Reproduce the listing below without any change.
------------------------
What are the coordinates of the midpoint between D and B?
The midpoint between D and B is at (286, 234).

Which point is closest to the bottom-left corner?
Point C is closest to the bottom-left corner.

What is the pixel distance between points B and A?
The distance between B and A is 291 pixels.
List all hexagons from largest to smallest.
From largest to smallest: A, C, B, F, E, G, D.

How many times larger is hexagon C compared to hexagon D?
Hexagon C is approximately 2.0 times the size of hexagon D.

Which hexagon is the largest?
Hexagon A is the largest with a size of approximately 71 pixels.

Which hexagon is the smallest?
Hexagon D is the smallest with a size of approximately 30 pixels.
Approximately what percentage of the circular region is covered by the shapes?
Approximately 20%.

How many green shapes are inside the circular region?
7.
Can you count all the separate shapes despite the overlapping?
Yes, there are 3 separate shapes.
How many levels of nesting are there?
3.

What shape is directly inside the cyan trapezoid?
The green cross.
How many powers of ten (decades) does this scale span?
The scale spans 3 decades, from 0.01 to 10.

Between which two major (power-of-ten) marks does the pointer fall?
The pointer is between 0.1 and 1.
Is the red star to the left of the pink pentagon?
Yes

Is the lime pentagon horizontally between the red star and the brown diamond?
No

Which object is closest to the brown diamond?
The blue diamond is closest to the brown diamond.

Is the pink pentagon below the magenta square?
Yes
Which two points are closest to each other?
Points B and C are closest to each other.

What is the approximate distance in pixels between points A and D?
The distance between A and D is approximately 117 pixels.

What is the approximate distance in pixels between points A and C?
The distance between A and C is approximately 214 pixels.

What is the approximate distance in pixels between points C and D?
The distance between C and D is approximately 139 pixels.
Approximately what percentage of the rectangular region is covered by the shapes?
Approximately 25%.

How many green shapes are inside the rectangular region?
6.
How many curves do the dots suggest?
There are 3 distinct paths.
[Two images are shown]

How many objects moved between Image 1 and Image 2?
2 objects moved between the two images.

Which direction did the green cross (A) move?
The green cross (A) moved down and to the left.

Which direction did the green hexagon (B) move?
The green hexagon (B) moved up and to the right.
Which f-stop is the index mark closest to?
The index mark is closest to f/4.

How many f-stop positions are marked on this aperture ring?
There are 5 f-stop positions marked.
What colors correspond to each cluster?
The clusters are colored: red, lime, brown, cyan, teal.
------------------------
→ **Task result**
What are the coordinates of the midpoint between D and B?
The midpoint between D and B is at (286, 234).

Which point is closest to the bottom-left corner?
Point C is closest to the bottom-left corner.

What is the pixel distance between points B and A?
The distance between B and A is 291 pixels.
List all hexagons from largest to smallest.
From largest to smallest: A, C, B, F, E, G, D.

How many times larger is hexagon C compared to hexagon D?
Hexagon C is approximately 2.0 times the size of hexagon D.

Which hexagon is the largest?
Hexagon A is the largest with a size of approximately 71 pixels.

Which hexagon is the smallest?
Hexagon D is the smallest with a size of approximately 30 pixels.
Approximately what percentage of the circular region is covered by the shapes?
Approximately 20%.

How many green shapes are inside the circular region?
7.
Can you count all the separate shapes despite the overlapping?
Yes, there are 3 separate shapes.
How many levels of nesting are there?
3.

What shape is directly inside the cyan trapezoid?
The green cross.
How many powers of ten (decades) does this scale span?
The scale spans 3 decades, from 0.01 to 10.

Between which two major (power-of-ten) marks does the pointer fall?
The pointer is between 0.1 and 1.
Is the red star to the left of the pink pentagon?
Yes

Is the lime pentagon horizontally between the red star and the brown diamond?
No

Which object is closest to the brown diamond?
The blue diamond is closest to the brown diamond.

Is the pink pentagon below the magenta square?
Yes
Which two points are closest to each other?
Points B and C are closest to each other.

What is the approximate distance in pixels between points A and D?
The distance between A and D is approximately 117 pixels.

What is the approximate distance in pixels between points A and C?
The distance between A and C is approximately 214 pixels.

What is the approximate distance in pixels between points C and D?
The distance between C and D is approximately 139 pixels.
Approximately what percentage of the rectangular region is covered by the shapes?
Approximately 25%.

How many green shapes are inside the rectangular region?
6.
How many curves do the dots suggest?
There are 3 distinct paths.
[Two images are shown]

How many objects moved between Image 1 and Image 2?
2 objects moved between the two images.

Which direction did the green cross (A) move?
The green cross (A) moved down and to the left.

Which direction did the green hexagon (B) move?
The green hexagon (B) moved up and to the right.
Which f-stop is the index mark closest to?
The index mark is closest to f/4.

How many f-stop positions are marked on this aperture ring?
There are 5 f-stop positions marked.
What colors correspond to each cluster?
The clusters are colored: red, lime, brown, cyan, teal.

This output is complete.